• _Task statement_
Give again only what runs from the line with "What differs between the two panels?" to the final line of the entries below, exactly as written and without pictures.

----- Given information -----

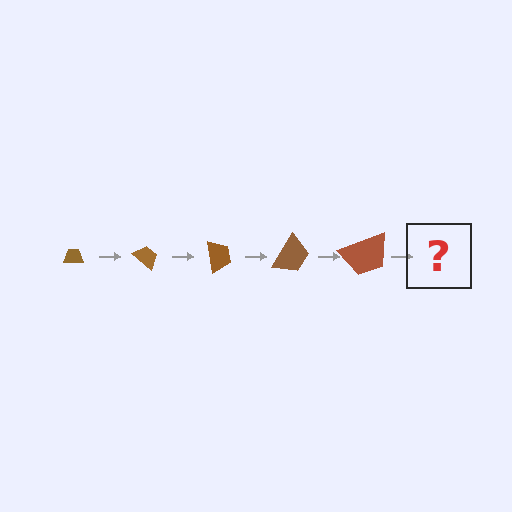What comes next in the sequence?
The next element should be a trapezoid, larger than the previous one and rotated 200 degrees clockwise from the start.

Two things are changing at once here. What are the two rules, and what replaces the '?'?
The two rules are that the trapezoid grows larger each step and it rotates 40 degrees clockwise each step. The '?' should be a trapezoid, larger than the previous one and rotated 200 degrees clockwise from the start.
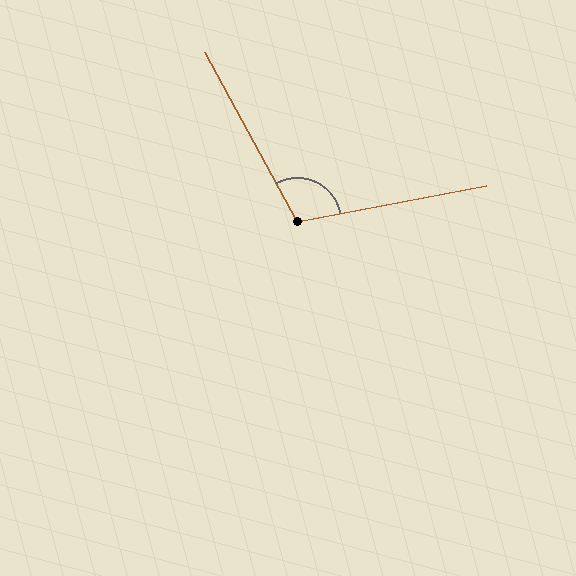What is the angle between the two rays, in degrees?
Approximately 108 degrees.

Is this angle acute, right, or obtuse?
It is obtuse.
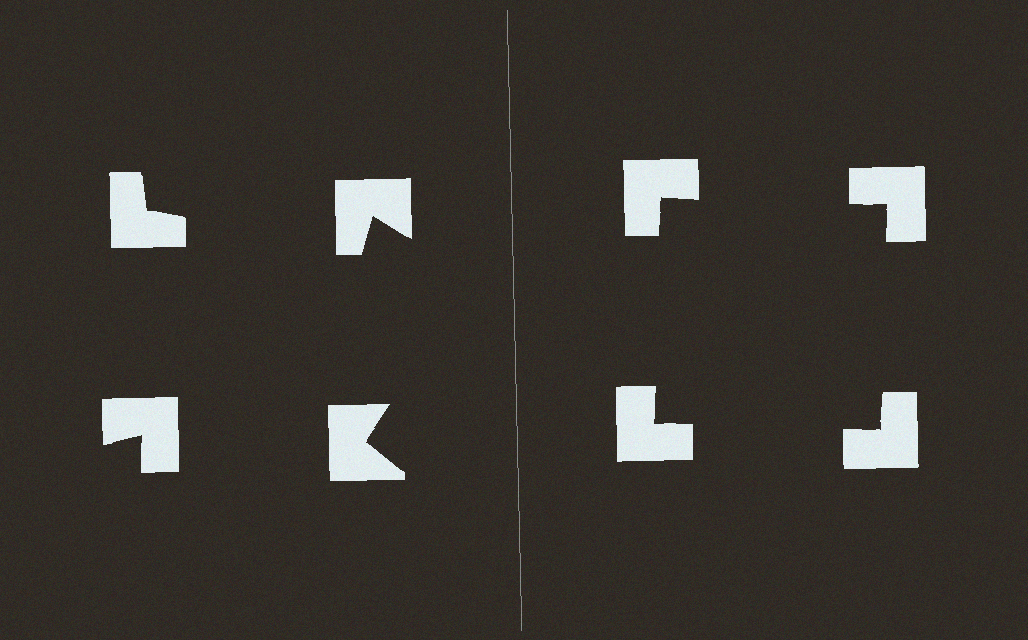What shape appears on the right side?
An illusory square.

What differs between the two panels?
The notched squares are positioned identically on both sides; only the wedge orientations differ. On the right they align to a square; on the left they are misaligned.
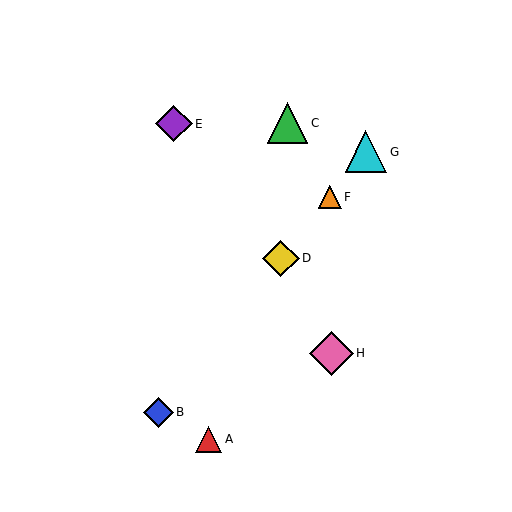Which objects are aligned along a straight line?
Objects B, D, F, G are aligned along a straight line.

-----

• _Reply to the exercise_
What differs between the two panels?
The notched squares are positioned identically on both sides; only the wedge orientations differ. On the right they align to a square; on the left they are misaligned.
Which objects are aligned along a straight line?
Objects B, D, F, G are aligned along a straight line.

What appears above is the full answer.